Make an exact transcription of the material, leaving out all images.
_ _ _
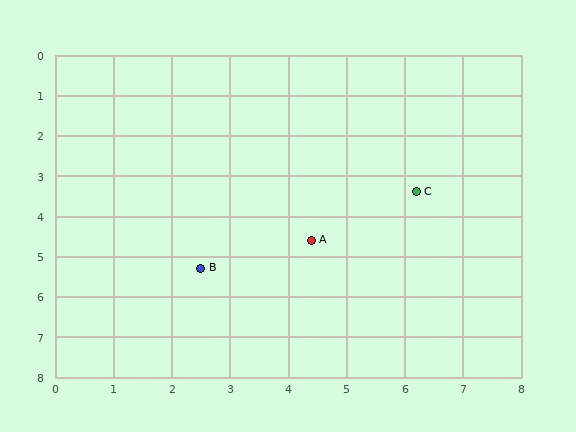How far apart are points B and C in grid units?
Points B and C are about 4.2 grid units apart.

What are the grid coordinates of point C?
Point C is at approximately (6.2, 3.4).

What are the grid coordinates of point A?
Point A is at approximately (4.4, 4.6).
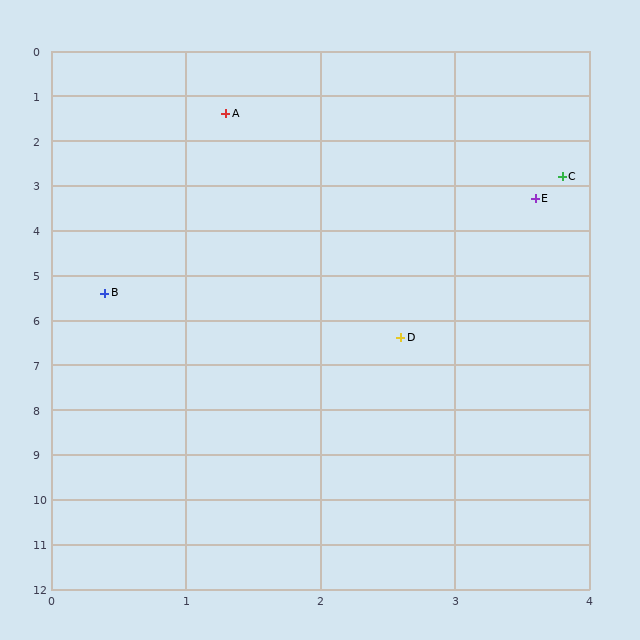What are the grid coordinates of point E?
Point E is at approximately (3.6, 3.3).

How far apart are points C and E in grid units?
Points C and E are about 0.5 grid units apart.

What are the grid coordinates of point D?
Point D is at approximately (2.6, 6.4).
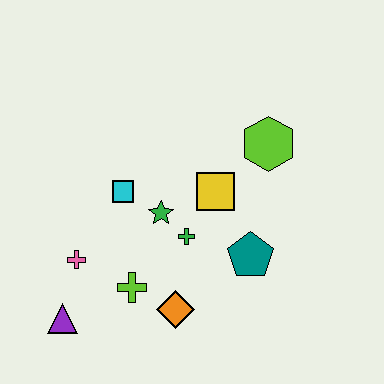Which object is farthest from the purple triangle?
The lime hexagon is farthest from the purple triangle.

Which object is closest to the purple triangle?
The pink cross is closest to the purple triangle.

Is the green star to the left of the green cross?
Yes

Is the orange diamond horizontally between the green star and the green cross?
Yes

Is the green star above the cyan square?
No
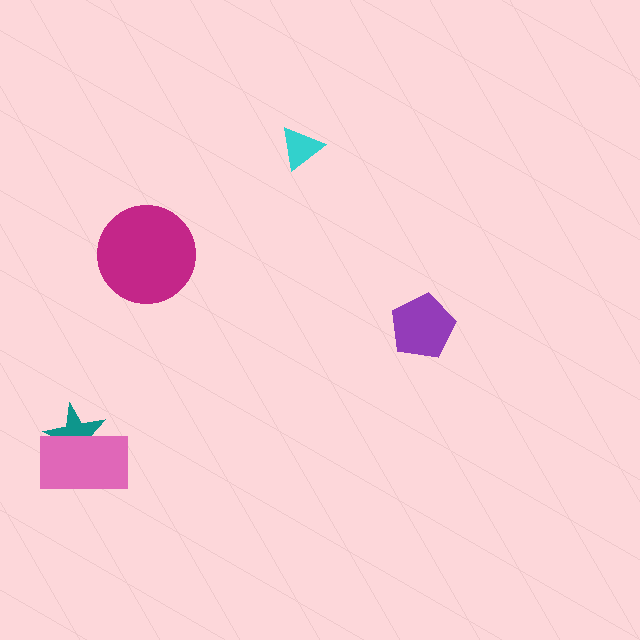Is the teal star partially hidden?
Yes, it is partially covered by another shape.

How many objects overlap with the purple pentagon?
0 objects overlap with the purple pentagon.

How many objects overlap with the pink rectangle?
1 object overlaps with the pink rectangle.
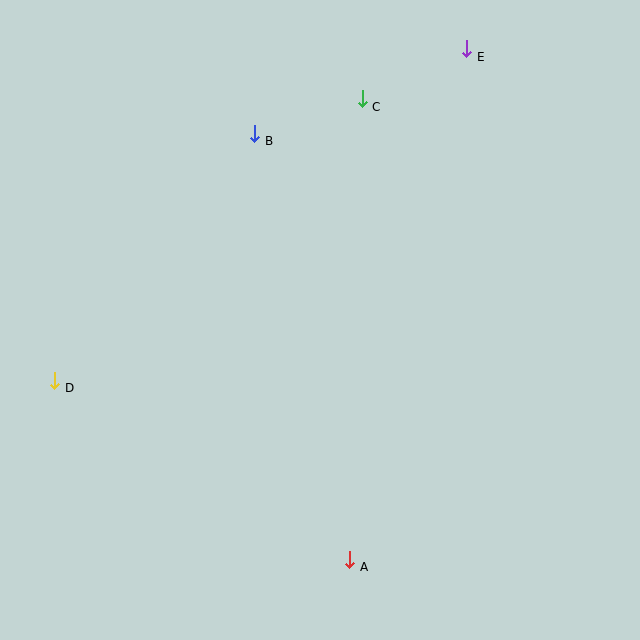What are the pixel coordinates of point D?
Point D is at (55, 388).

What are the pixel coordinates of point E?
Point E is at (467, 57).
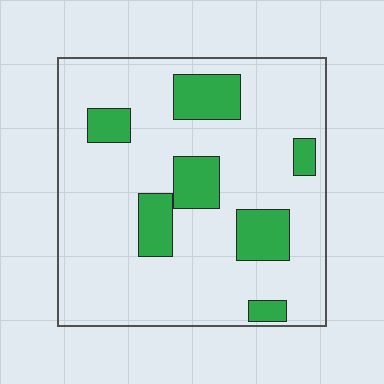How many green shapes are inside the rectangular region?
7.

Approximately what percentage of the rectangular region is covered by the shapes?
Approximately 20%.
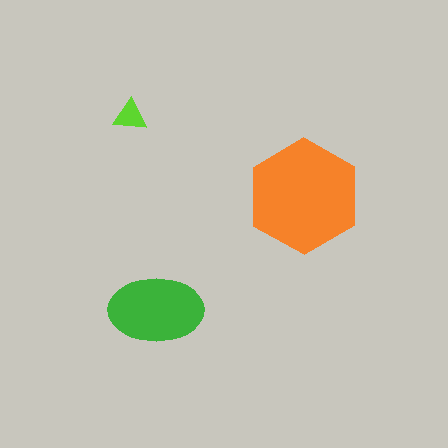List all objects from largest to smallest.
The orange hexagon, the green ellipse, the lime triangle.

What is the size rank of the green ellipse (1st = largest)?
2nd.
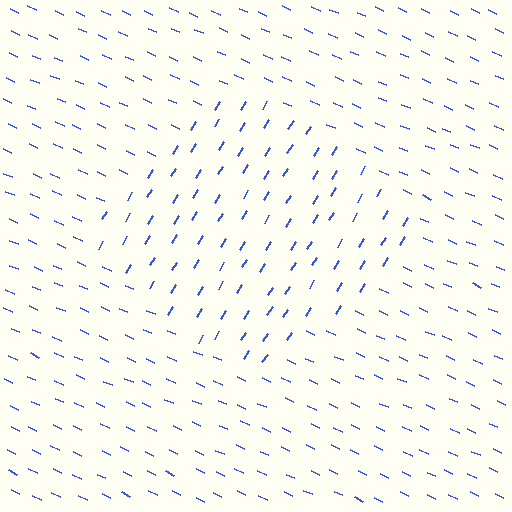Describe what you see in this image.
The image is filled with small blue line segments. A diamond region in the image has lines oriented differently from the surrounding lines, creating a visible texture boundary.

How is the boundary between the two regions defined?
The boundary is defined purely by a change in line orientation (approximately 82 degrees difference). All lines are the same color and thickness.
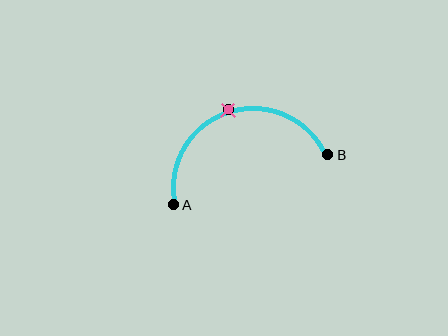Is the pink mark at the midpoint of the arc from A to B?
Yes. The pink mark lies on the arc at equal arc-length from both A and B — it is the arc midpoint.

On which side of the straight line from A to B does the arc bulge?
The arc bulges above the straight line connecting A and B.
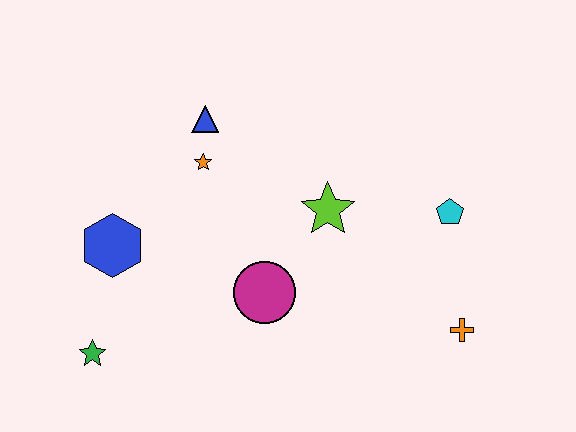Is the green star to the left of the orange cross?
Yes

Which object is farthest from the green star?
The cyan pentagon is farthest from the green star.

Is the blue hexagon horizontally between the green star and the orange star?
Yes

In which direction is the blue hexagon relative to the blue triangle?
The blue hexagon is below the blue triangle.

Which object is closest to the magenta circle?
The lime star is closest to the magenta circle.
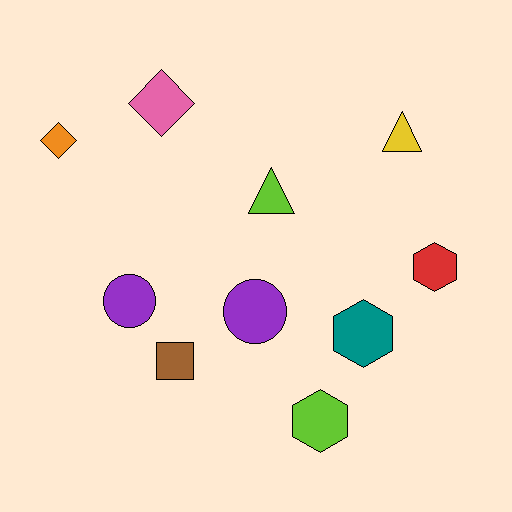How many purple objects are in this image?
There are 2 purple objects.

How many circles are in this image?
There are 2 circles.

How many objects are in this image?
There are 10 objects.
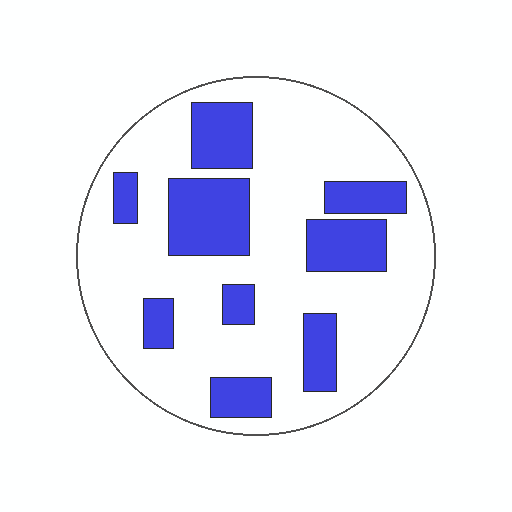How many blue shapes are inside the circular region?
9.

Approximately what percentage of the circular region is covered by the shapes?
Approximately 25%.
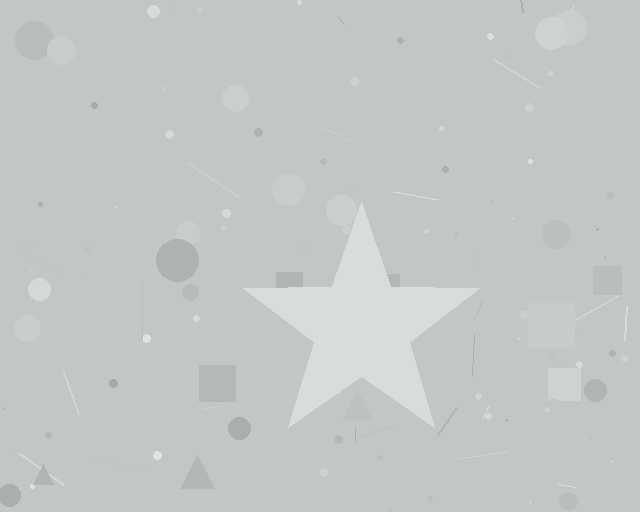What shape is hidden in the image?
_ _ _
▶ _TASK RESPONSE_
How far apart are points B and C in grid units?
Points B and C are about 4.2 grid units apart.

What are the grid coordinates of point C?
Point C is at approximately (6.2, 3.4).

What are the grid coordinates of point A?
Point A is at approximately (4.4, 4.6).
What are the grid coordinates of point E?
Point E is at approximately (3.6, 3.3).

How far apart are points C and E in grid units?
Points C and E are about 0.5 grid units apart.

What are the grid coordinates of point D?
Point D is at approximately (2.6, 6.4).
Which object is farthest from the purple triangle?
The lime hexagon is farthest from the purple triangle.

Which object is closest to the purple triangle?
The pink cross is closest to the purple triangle.

Is the green star to the left of the green cross?
Yes

Is the orange diamond horizontally between the green star and the green cross?
Yes

Is the green star above the cyan square?
No
Is the teal star partially hidden?
Yes, it is partially covered by another shape.

How many objects overlap with the purple pentagon?
0 objects overlap with the purple pentagon.

How many objects overlap with the pink rectangle?
1 object overlaps with the pink rectangle.
What are the pixel coordinates of point D?
Point D is at (55, 388).

What are the pixel coordinates of point E?
Point E is at (467, 57).
How many green shapes are inside the rectangular region?
7.

Approximately what percentage of the rectangular region is covered by the shapes?
Approximately 20%.
List all objects from largest to smallest.
The orange hexagon, the green ellipse, the lime triangle.

What is the size rank of the green ellipse (1st = largest)?
2nd.
Describe what you see in this image.
The image is filled with small blue line segments. A diamond region in the image has lines oriented differently from the surrounding lines, creating a visible texture boundary.

How is the boundary between the two regions defined?
The boundary is defined purely by a change in line orientation (approximately 82 degrees difference). All lines are the same color and thickness.
Is the pink mark at the midpoint of the arc from A to B?
Yes. The pink mark lies on the arc at equal arc-length from both A and B — it is the arc midpoint.

On which side of the straight line from A to B does the arc bulge?
The arc bulges above the straight line connecting A and B.
Is the green star to the left of the orange cross?
Yes

Which object is farthest from the green star?
The cyan pentagon is farthest from the green star.

Is the blue hexagon horizontally between the green star and the orange star?
Yes

In which direction is the blue hexagon relative to the blue triangle?
The blue hexagon is below the blue triangle.

Which object is closest to the magenta circle?
The lime star is closest to the magenta circle.
How many purple objects are in this image?
There are 2 purple objects.

How many circles are in this image?
There are 2 circles.

How many objects are in this image?
There are 10 objects.
How many blue shapes are inside the circular region?
9.

Approximately what percentage of the circular region is covered by the shapes?
Approximately 25%.
What shape is hidden in the image?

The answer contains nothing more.